Will you write out, word for word, every line from the one with "How many degrees" to the final line of the data below, with the pictures left out?

Records about rendered figures:
================
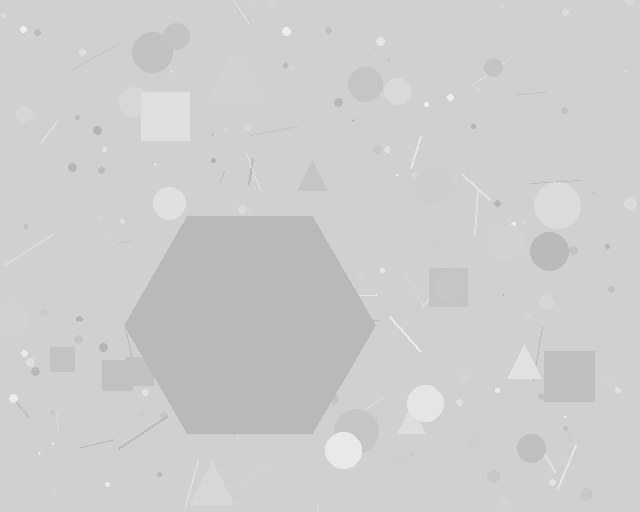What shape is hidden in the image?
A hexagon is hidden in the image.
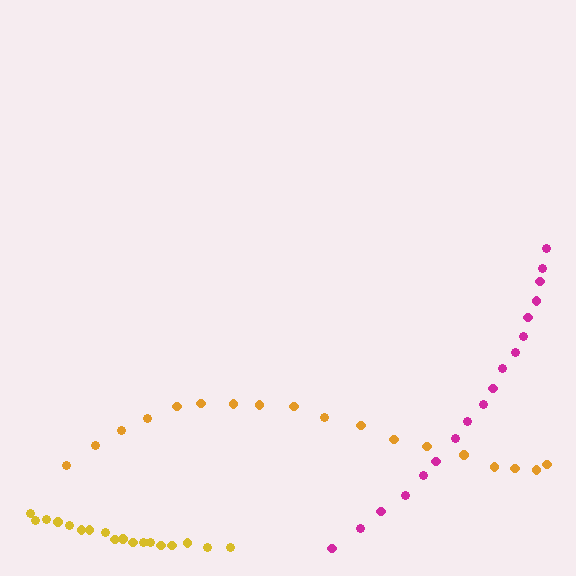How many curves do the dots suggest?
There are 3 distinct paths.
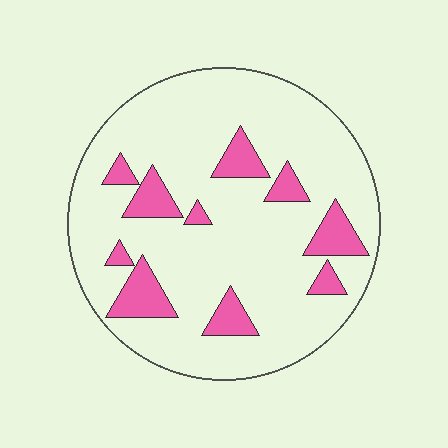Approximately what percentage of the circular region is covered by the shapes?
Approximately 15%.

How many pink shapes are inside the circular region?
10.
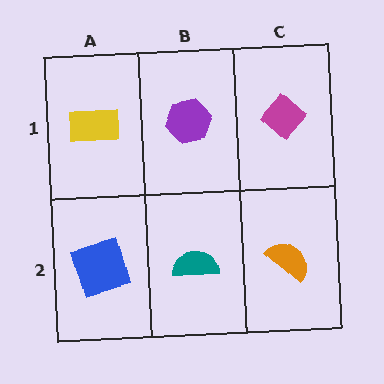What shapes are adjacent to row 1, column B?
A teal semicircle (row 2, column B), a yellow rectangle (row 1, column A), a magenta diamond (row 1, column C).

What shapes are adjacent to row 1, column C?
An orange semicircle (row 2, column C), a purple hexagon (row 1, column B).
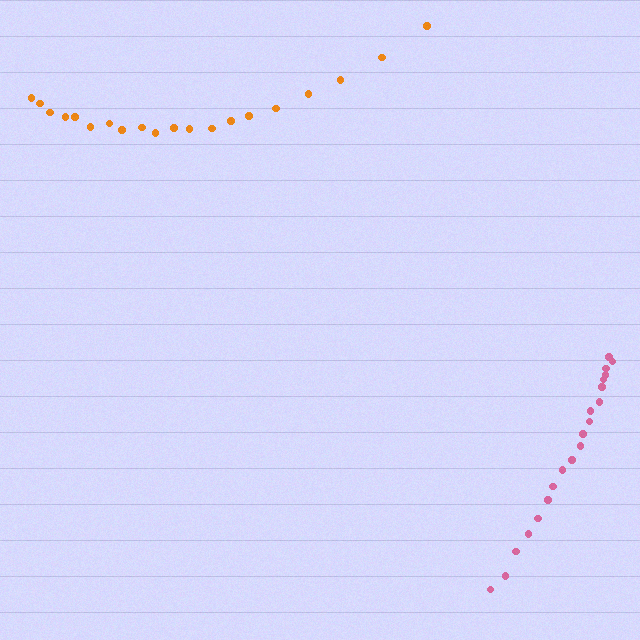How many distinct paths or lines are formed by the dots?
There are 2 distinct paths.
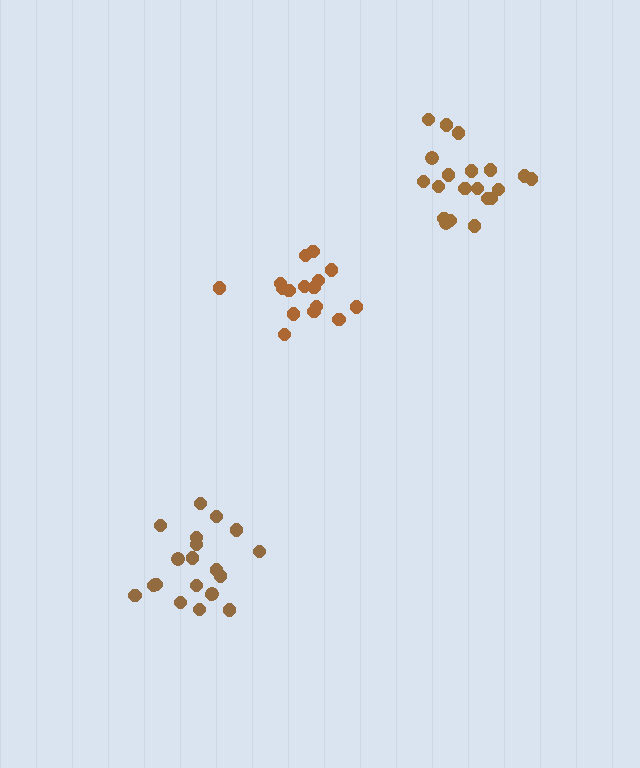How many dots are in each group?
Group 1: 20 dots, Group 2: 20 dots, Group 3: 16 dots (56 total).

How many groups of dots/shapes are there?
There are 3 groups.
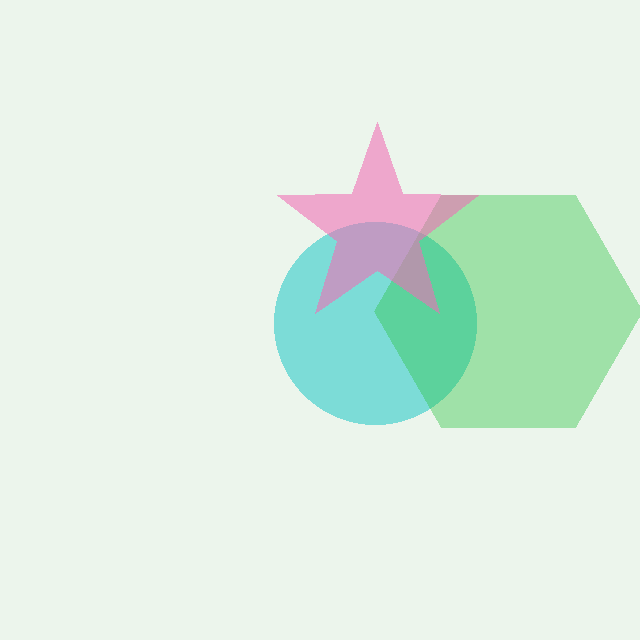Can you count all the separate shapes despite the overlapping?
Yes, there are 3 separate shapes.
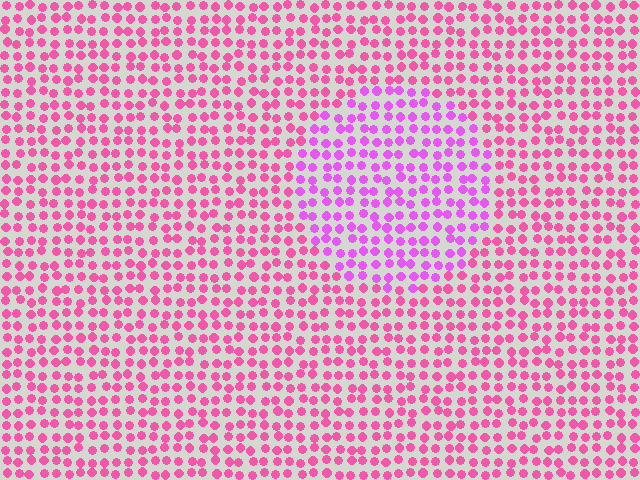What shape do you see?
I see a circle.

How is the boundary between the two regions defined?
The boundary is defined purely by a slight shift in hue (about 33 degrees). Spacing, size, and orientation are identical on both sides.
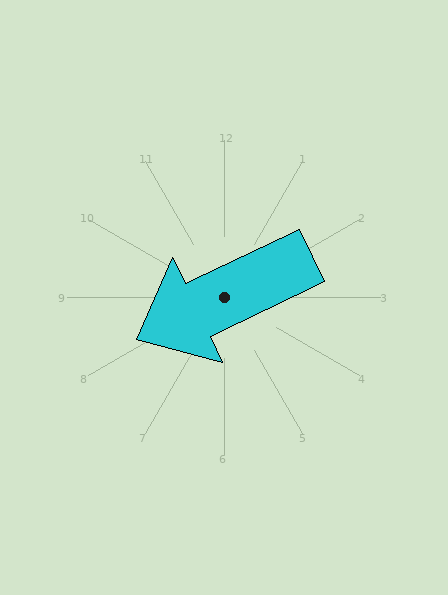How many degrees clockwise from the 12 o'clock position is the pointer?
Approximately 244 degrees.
================
• Complete answer
How many degrees clockwise from the 12 o'clock position is the pointer?
Approximately 244 degrees.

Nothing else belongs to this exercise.